Extract the full listing verbatim and drop any pictures from your copy.

═════ RECORDS TO USE

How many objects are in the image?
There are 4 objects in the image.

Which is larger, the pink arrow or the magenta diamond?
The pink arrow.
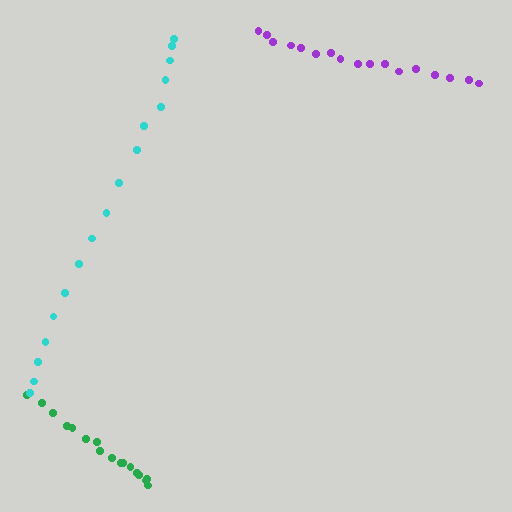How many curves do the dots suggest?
There are 3 distinct paths.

══════════

## [THE RESULT]
How many objects are in the image?
There are 4 objects in the image.

Which is larger, the pink arrow or the magenta diamond?
The pink arrow.
How many curves do the dots suggest?
There are 3 distinct paths.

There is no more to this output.